Task material>
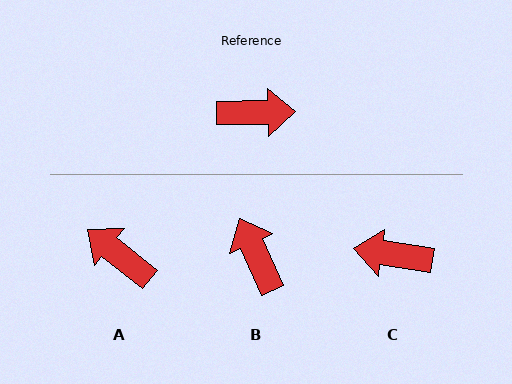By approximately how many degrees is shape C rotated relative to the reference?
Approximately 171 degrees counter-clockwise.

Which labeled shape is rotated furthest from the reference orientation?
C, about 171 degrees away.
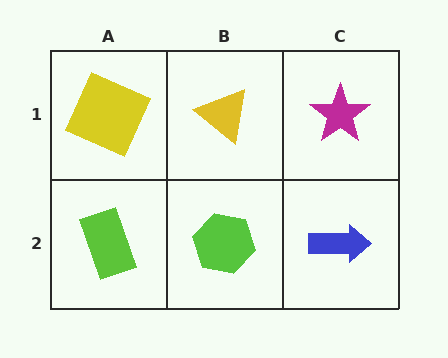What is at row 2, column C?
A blue arrow.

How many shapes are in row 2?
3 shapes.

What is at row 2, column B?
A lime hexagon.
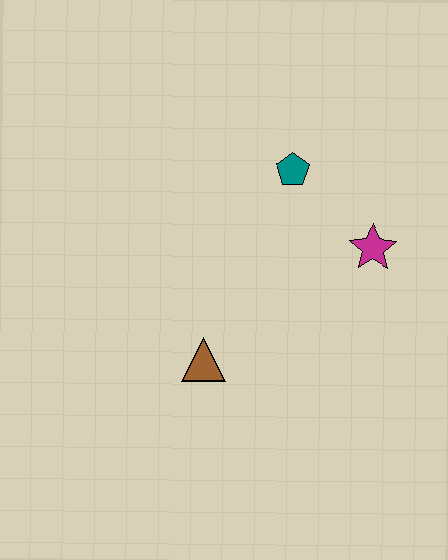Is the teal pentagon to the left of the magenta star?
Yes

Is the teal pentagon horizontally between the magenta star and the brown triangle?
Yes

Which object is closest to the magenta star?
The teal pentagon is closest to the magenta star.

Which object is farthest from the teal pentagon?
The brown triangle is farthest from the teal pentagon.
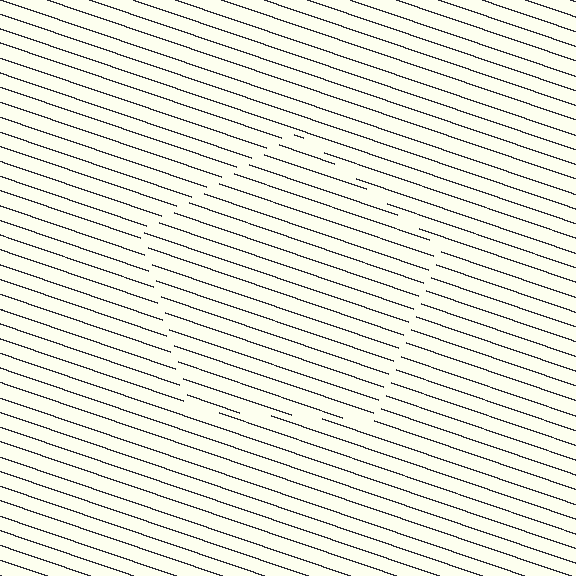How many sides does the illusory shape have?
5 sides — the line-ends trace a pentagon.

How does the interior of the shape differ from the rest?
The interior of the shape contains the same grating, shifted by half a period — the contour is defined by the phase discontinuity where line-ends from the inner and outer gratings abut.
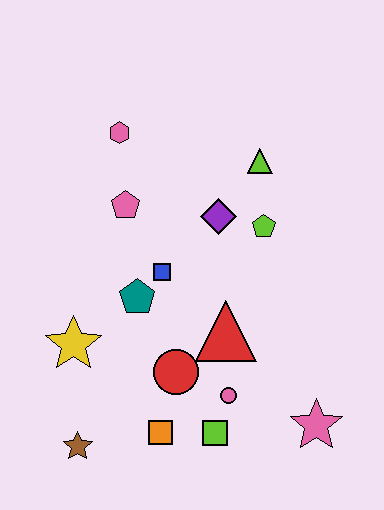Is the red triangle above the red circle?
Yes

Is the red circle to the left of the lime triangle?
Yes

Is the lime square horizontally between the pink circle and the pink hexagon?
Yes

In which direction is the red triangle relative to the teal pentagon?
The red triangle is to the right of the teal pentagon.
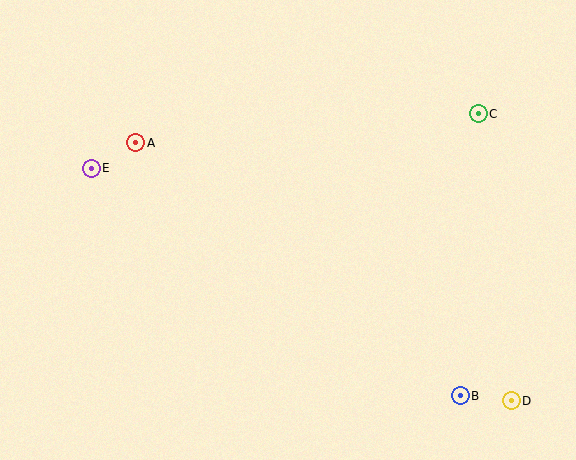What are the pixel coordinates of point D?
Point D is at (511, 401).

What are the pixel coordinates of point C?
Point C is at (478, 114).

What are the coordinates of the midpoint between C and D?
The midpoint between C and D is at (495, 257).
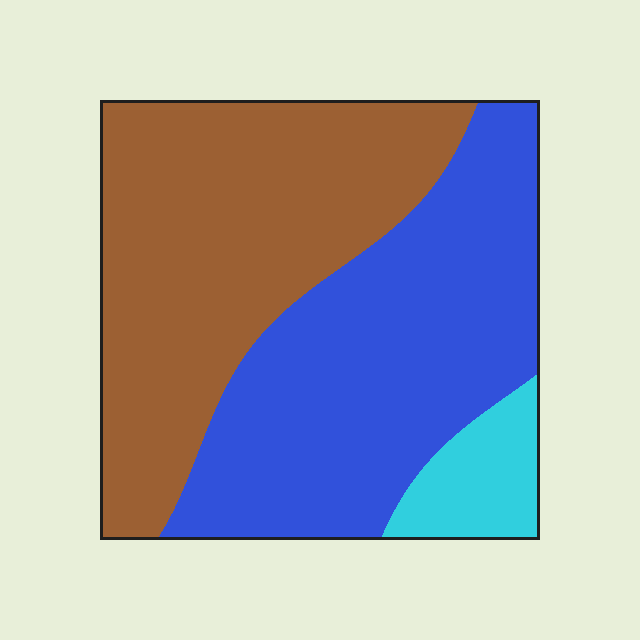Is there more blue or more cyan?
Blue.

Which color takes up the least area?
Cyan, at roughly 10%.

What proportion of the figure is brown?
Brown covers 46% of the figure.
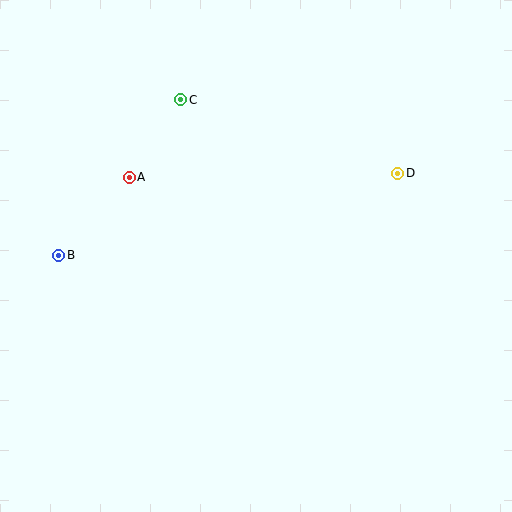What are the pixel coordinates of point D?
Point D is at (398, 173).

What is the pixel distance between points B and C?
The distance between B and C is 198 pixels.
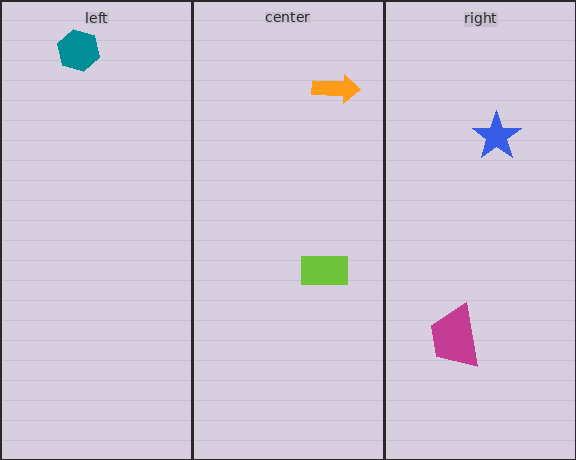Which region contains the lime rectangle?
The center region.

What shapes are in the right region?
The blue star, the magenta trapezoid.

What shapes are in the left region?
The teal hexagon.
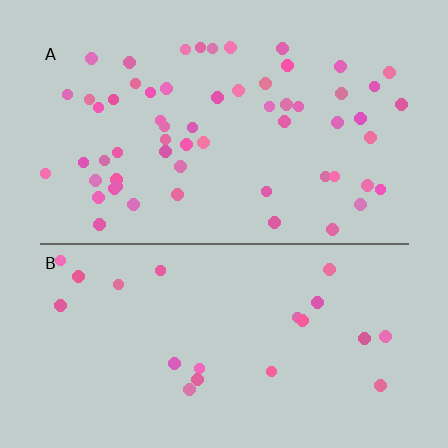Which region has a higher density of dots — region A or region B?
A (the top).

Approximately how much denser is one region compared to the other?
Approximately 2.7× — region A over region B.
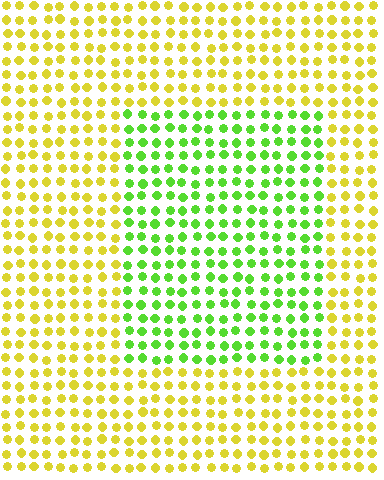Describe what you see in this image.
The image is filled with small yellow elements in a uniform arrangement. A rectangle-shaped region is visible where the elements are tinted to a slightly different hue, forming a subtle color boundary.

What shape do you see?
I see a rectangle.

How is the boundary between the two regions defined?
The boundary is defined purely by a slight shift in hue (about 49 degrees). Spacing, size, and orientation are identical on both sides.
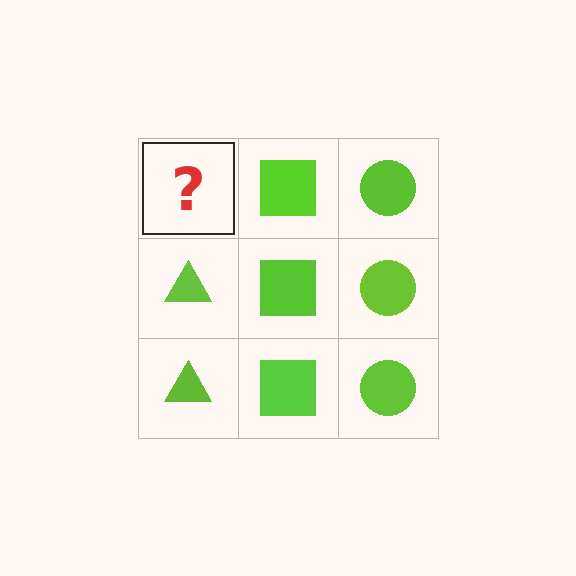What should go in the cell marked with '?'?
The missing cell should contain a lime triangle.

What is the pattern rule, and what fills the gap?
The rule is that each column has a consistent shape. The gap should be filled with a lime triangle.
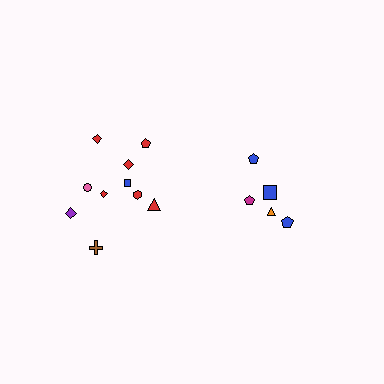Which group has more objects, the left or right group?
The left group.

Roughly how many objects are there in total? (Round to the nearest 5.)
Roughly 15 objects in total.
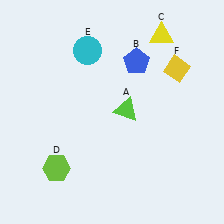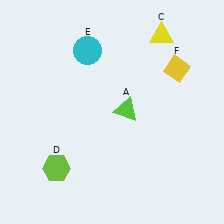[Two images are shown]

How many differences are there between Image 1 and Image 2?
There is 1 difference between the two images.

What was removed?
The blue pentagon (B) was removed in Image 2.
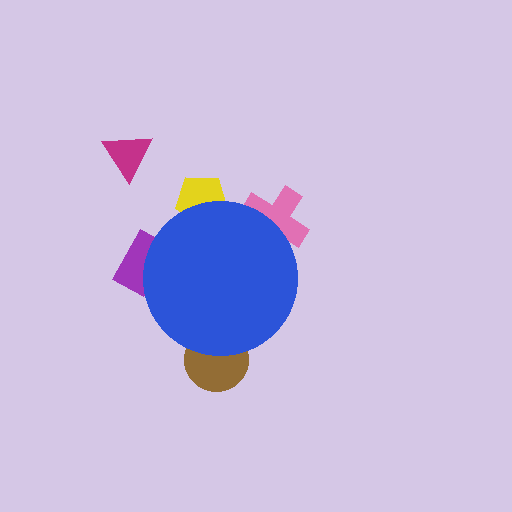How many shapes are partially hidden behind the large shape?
4 shapes are partially hidden.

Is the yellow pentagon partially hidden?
Yes, the yellow pentagon is partially hidden behind the blue circle.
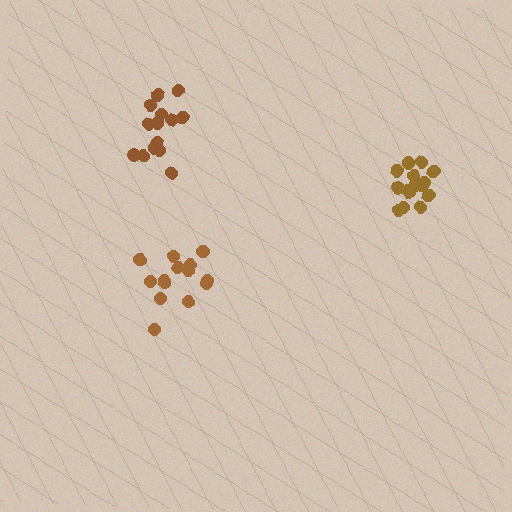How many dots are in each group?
Group 1: 15 dots, Group 2: 14 dots, Group 3: 15 dots (44 total).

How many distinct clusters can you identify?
There are 3 distinct clusters.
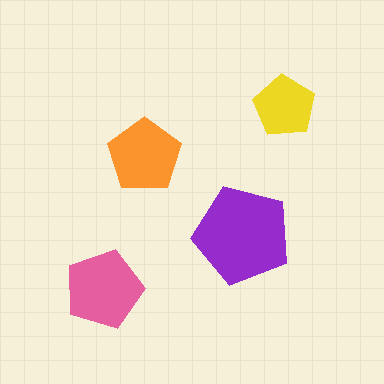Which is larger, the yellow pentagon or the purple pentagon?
The purple one.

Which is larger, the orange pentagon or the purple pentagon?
The purple one.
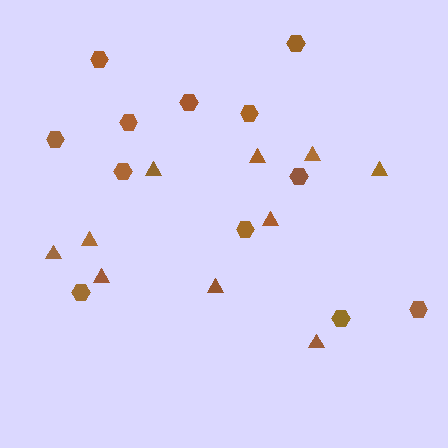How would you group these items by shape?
There are 2 groups: one group of hexagons (12) and one group of triangles (10).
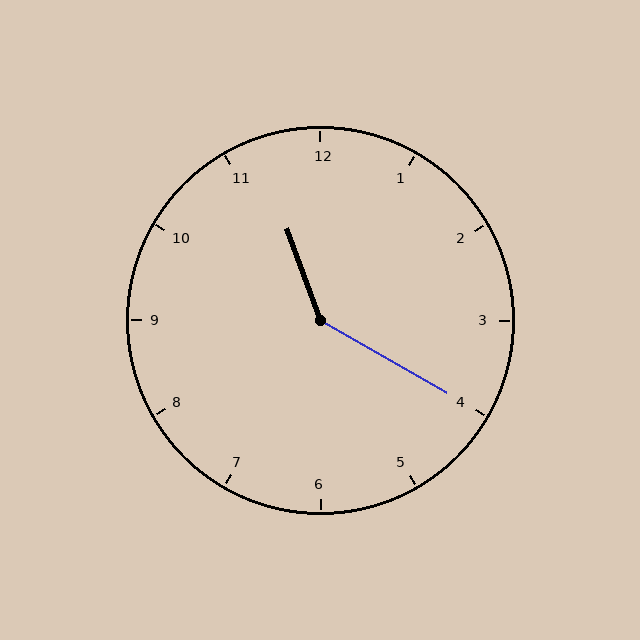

Written request>
The records above are to be restated exactly, without their pictures.

Expected answer>
By approximately how many degrees is shape C rotated relative to the reference?
Approximately 171 degrees counter-clockwise.

Which labeled shape is rotated furthest from the reference orientation?
C, about 171 degrees away.
What is at row 2, column C?
A blue arrow.

How many shapes are in row 2?
3 shapes.

What is at row 2, column B?
A lime hexagon.
Is the teal pentagon to the left of the magenta star?
Yes

Is the teal pentagon horizontally between the magenta star and the brown triangle?
Yes

Which object is closest to the magenta star?
The teal pentagon is closest to the magenta star.

Which object is farthest from the teal pentagon?
The brown triangle is farthest from the teal pentagon.
How many sides does the illusory shape have?
5 sides — the line-ends trace a pentagon.

How does the interior of the shape differ from the rest?
The interior of the shape contains the same grating, shifted by half a period — the contour is defined by the phase discontinuity where line-ends from the inner and outer gratings abut.
Is the red triangle above the red circle?
Yes

Is the red circle to the left of the lime triangle?
Yes

Is the lime square horizontally between the pink circle and the pink hexagon?
Yes

In which direction is the red triangle relative to the teal pentagon?
The red triangle is to the right of the teal pentagon.
What are the pixel coordinates of point D?
Point D is at (511, 401).

What are the pixel coordinates of point C?
Point C is at (478, 114).

What are the coordinates of the midpoint between C and D?
The midpoint between C and D is at (495, 257).
Is there more blue or more cyan?
Blue.

Which color takes up the least area?
Cyan, at roughly 10%.

What proportion of the figure is brown?
Brown covers 46% of the figure.
What are the pixel coordinates of point D?
Point D is at (398, 173).

What is the pixel distance between points B and C?
The distance between B and C is 198 pixels.
Which region contains the lime rectangle?
The center region.

What shapes are in the right region?
The blue star, the magenta trapezoid.

What shapes are in the left region?
The teal hexagon.
Which region has a higher density of dots — region A or region B?
A (the top).

Approximately how much denser is one region compared to the other?
Approximately 2.7× — region A over region B.
Describe what you see in this image.
The image is filled with small yellow elements in a uniform arrangement. A rectangle-shaped region is visible where the elements are tinted to a slightly different hue, forming a subtle color boundary.

What shape do you see?
I see a rectangle.

How is the boundary between the two regions defined?
The boundary is defined purely by a slight shift in hue (about 49 degrees). Spacing, size, and orientation are identical on both sides.
What should go in the cell marked with '?'?
The missing cell should contain a lime triangle.

What is the pattern rule, and what fills the gap?
The rule is that each column has a consistent shape. The gap should be filled with a lime triangle.
Which group has more objects, the left or right group?
The left group.

Roughly how many objects are there in total? (Round to the nearest 5.)
Roughly 15 objects in total.
[Two images are shown]

How many differences are there between Image 1 and Image 2?
There is 1 difference between the two images.

What was removed?
The blue pentagon (B) was removed in Image 2.
How many shapes are partially hidden behind the large shape?
4 shapes are partially hidden.

Is the yellow pentagon partially hidden?
Yes, the yellow pentagon is partially hidden behind the blue circle.
How many dots are in each group?
Group 1: 15 dots, Group 2: 14 dots, Group 3: 15 dots (44 total).

How many distinct clusters can you identify?
There are 3 distinct clusters.
Which is larger, the yellow pentagon or the purple pentagon?
The purple one.

Which is larger, the orange pentagon or the purple pentagon?
The purple one.
How would you group these items by shape?
There are 2 groups: one group of hexagons (12) and one group of triangles (10).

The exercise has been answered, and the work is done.